## Work to complete
Omit the pictures and retype only the lines from the one containing "What color is the cell at row 3, column C?" through the end of the listing, both ends included.

Illustrated geometry question entries
* * * * * * *
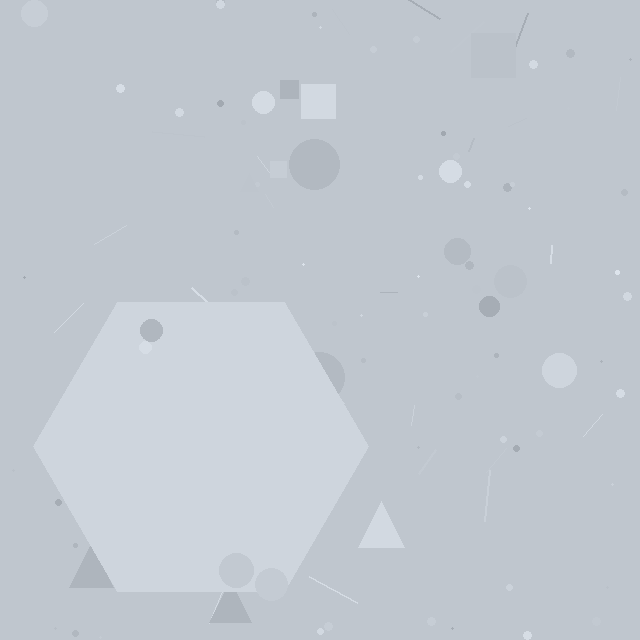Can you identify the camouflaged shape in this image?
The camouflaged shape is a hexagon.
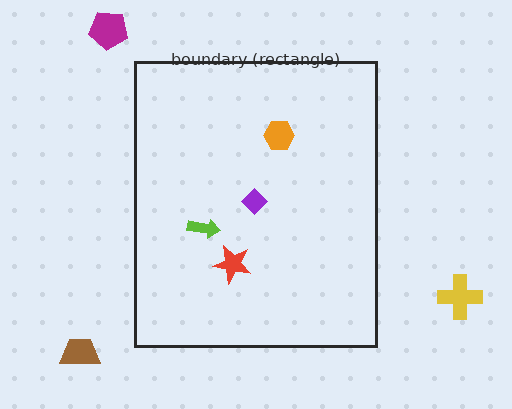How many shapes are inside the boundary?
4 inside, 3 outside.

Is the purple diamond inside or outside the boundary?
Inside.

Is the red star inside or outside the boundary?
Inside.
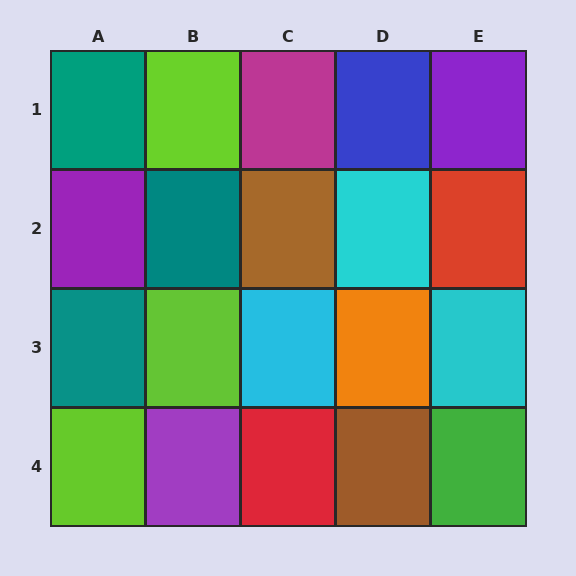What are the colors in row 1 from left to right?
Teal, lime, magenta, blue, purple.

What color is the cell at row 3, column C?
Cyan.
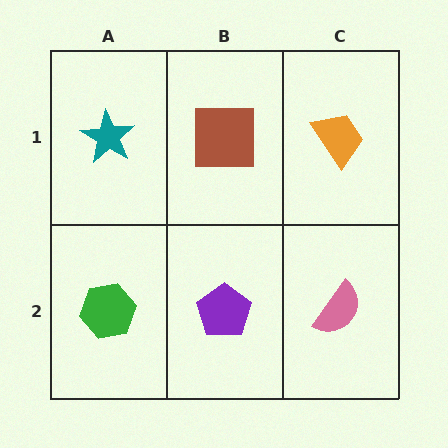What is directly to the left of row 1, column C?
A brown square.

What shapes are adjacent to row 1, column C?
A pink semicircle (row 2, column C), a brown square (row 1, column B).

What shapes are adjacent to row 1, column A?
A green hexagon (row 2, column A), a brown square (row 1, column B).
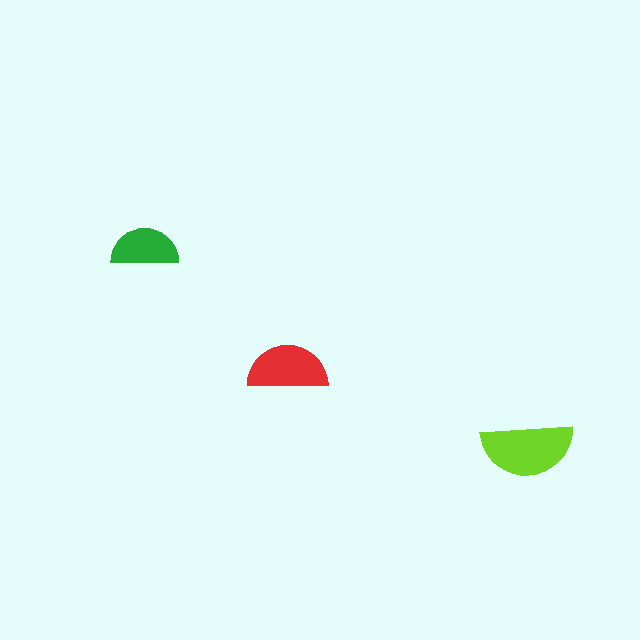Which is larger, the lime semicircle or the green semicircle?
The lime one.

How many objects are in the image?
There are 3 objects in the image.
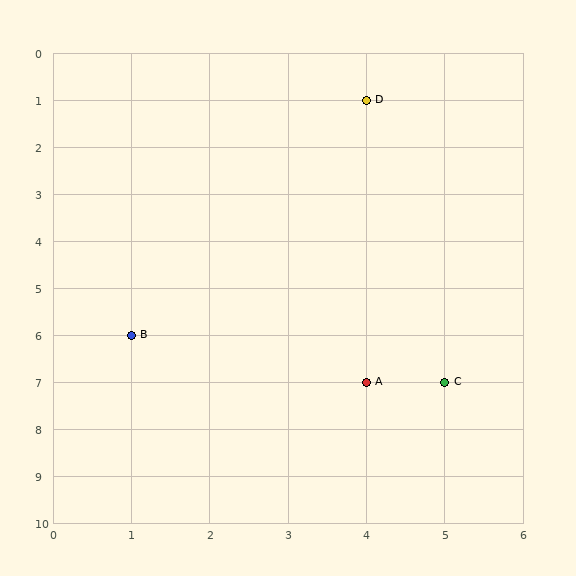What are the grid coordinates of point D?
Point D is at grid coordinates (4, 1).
* * * * * * *
## Completed task
What color is the cell at row 3, column C?
Cyan.
What is directly to the left of row 1, column C?
A brown square.

What shapes are adjacent to row 1, column C?
A pink semicircle (row 2, column C), a brown square (row 1, column B).

What shapes are adjacent to row 1, column A?
A green hexagon (row 2, column A), a brown square (row 1, column B).
Which is larger, the lime semicircle or the green semicircle?
The lime one.

How many objects are in the image?
There are 3 objects in the image.
What are the grid coordinates of point D?
Point D is at grid coordinates (4, 1).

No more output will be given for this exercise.